** Start **

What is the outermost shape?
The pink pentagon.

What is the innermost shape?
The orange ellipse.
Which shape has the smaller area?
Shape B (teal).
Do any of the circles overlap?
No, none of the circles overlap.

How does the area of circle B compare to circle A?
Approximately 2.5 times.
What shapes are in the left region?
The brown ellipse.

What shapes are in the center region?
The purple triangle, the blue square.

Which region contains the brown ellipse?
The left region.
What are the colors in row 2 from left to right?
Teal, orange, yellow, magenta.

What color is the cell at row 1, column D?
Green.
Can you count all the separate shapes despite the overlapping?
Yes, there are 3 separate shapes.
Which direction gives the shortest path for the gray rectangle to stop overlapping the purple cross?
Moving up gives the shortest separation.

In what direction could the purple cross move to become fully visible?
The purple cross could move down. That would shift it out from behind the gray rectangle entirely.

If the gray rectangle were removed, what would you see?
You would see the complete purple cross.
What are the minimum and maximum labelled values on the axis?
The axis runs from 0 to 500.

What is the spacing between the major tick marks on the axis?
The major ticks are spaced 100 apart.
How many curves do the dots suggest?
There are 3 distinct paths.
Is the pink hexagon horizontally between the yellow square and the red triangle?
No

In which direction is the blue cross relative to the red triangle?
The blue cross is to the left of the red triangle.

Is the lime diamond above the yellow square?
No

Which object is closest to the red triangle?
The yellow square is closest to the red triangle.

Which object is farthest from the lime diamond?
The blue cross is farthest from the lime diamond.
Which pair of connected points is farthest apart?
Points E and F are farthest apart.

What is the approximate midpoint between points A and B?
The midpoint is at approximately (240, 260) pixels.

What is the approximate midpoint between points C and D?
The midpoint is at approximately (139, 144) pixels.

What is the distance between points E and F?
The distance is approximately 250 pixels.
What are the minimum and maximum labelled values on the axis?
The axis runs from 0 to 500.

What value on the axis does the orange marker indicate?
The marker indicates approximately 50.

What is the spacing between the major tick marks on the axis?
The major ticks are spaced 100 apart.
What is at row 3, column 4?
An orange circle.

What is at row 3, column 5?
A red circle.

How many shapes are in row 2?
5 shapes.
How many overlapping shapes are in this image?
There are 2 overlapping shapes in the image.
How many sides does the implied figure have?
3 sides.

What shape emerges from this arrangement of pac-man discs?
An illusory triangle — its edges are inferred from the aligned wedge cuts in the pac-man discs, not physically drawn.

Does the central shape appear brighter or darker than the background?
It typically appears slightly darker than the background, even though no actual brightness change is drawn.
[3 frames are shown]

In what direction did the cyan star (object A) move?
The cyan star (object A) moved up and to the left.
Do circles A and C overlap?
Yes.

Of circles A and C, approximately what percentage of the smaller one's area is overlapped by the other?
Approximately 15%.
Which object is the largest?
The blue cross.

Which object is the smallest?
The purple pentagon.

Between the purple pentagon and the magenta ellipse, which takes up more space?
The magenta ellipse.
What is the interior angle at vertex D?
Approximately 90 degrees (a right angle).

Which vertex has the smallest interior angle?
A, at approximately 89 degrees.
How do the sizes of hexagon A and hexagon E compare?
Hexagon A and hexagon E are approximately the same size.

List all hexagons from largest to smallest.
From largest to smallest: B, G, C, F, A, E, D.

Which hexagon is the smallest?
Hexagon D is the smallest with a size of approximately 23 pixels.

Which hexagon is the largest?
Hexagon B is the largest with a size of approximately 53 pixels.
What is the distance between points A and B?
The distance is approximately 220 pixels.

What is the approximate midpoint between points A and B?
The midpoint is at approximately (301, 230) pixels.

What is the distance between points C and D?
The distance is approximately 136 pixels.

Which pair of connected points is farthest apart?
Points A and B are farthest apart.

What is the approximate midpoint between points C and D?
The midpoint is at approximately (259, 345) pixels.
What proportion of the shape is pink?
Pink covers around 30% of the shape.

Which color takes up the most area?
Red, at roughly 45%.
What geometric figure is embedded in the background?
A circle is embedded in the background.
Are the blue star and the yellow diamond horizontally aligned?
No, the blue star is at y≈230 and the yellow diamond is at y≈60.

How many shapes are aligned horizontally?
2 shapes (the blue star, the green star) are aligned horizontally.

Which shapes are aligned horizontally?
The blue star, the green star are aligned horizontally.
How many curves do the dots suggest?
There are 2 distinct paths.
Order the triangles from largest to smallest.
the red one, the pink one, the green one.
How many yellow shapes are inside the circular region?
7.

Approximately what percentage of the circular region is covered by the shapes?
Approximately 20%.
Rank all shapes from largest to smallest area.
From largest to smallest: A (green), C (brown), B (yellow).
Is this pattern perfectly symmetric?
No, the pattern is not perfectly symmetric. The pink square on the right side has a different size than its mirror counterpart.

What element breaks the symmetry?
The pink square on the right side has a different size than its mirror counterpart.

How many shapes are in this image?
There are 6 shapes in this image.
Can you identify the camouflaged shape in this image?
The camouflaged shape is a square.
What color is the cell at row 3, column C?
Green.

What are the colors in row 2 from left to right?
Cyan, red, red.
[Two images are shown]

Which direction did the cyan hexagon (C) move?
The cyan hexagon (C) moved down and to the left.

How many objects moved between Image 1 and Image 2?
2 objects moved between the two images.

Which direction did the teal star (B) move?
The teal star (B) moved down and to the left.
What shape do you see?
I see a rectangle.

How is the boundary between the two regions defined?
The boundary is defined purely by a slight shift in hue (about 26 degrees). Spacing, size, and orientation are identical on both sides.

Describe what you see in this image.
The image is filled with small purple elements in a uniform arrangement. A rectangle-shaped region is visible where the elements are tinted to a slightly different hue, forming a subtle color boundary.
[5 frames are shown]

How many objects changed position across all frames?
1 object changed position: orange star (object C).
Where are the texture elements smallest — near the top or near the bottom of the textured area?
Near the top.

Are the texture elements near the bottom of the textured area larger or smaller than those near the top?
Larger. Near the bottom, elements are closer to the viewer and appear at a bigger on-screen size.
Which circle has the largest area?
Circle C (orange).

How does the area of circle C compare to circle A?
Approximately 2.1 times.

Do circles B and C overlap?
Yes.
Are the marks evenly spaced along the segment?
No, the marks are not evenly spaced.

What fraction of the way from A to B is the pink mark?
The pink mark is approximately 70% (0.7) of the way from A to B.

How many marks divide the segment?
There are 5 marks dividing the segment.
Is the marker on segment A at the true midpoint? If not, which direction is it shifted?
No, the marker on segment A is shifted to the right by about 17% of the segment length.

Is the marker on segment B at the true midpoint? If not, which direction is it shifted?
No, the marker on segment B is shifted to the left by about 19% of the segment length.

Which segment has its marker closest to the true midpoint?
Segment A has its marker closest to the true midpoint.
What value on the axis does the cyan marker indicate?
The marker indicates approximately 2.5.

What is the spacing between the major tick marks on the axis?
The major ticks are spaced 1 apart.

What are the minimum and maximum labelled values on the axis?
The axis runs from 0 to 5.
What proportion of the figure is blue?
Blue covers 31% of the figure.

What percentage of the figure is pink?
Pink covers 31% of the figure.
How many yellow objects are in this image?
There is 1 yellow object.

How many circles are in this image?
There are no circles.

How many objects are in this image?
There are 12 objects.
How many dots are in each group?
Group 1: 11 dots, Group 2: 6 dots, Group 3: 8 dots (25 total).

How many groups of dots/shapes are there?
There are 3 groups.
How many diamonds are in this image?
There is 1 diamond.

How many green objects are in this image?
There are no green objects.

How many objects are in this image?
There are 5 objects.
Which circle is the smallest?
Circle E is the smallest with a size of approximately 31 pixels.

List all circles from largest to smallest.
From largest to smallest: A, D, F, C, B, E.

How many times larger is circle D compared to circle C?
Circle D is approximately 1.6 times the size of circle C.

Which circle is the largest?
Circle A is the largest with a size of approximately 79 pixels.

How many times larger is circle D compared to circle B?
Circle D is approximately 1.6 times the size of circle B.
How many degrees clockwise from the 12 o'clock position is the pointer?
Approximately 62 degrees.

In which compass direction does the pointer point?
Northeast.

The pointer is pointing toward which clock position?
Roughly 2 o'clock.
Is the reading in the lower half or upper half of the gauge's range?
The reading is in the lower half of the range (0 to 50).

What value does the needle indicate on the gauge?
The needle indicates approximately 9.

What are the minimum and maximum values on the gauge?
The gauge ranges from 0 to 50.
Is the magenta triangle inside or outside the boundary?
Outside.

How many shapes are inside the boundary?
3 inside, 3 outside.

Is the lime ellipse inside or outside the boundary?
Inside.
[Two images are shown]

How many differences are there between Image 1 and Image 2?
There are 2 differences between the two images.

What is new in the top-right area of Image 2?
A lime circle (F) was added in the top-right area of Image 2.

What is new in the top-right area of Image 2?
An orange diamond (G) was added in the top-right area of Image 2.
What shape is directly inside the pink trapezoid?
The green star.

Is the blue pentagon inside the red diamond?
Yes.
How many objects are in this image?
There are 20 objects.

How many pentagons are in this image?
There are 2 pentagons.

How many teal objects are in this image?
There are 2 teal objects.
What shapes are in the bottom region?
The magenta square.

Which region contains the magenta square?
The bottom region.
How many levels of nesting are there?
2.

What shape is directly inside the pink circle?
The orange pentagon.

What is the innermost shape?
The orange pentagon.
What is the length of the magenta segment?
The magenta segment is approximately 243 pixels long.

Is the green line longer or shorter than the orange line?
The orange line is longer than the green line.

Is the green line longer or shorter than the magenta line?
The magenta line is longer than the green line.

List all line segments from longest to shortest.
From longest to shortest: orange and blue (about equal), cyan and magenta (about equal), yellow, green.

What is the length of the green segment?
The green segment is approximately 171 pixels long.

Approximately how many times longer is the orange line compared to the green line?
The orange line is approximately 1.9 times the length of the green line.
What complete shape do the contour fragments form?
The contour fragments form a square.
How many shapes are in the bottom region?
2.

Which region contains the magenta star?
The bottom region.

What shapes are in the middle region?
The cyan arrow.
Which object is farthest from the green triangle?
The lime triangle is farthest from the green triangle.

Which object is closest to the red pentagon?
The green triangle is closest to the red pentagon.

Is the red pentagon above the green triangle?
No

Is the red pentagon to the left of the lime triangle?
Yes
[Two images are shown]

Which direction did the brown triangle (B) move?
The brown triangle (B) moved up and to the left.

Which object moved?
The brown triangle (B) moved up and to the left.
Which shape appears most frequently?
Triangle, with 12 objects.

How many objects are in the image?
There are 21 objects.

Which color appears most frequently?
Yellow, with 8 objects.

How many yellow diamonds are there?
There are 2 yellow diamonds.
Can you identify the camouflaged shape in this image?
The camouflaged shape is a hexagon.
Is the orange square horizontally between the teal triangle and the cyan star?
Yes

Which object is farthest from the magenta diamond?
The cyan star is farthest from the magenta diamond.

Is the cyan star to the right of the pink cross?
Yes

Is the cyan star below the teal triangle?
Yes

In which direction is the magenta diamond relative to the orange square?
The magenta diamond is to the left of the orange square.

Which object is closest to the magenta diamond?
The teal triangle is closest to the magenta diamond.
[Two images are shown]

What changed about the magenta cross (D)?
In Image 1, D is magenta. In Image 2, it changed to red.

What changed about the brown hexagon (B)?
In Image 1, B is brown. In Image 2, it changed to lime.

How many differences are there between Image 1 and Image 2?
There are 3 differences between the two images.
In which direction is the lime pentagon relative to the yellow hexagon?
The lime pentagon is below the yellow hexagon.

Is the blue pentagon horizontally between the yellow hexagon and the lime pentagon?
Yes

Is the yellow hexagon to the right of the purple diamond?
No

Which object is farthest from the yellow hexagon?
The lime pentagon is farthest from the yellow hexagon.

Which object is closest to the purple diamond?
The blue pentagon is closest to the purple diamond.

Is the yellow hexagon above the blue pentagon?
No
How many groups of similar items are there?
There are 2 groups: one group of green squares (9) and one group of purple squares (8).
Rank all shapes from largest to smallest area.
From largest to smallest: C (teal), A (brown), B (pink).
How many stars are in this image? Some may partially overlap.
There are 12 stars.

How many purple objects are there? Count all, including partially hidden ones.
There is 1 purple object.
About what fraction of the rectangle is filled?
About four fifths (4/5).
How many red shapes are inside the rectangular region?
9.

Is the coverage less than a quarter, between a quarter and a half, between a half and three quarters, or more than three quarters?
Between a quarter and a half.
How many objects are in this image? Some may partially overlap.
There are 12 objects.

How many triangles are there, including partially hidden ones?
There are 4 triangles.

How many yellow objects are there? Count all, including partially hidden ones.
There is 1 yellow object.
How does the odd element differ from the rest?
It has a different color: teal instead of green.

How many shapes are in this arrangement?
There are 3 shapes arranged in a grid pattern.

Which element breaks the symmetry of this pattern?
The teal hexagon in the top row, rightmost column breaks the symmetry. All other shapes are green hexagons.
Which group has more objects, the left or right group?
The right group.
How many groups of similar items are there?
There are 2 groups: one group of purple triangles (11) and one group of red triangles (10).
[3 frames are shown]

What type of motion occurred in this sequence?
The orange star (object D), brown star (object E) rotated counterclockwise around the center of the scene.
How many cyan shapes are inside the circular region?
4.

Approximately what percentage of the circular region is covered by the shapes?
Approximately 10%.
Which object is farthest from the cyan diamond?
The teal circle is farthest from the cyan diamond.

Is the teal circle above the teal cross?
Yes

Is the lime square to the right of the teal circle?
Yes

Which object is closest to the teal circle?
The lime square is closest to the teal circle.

** End **

TASK STATEMENT
Retype exactly, and only, the lines from the one containing "Which direction did the cyan" through the one containing "[5 frames are shown]", both included.

SOLUTION FOR THIS EXERCISE
Which direction did the cyan hexagon (C) move?
The cyan hexagon (C) moved down and to the left.

How many objects moved between Image 1 and Image 2?
2 objects moved between the two images.

Which direction did the teal star (B) move?
The teal star (B) moved down and to the left.
What shape do you see?
I see a rectangle.

How is the boundary between the two regions defined?
The boundary is defined purely by a slight shift in hue (about 26 degrees). Spacing, size, and orientation are identical on both sides.

Describe what you see in this image.
The image is filled with small purple elements in a uniform arrangement. A rectangle-shaped region is visible where the elements are tinted to a slightly different hue, forming a subtle color boundary.
[5 frames are shown]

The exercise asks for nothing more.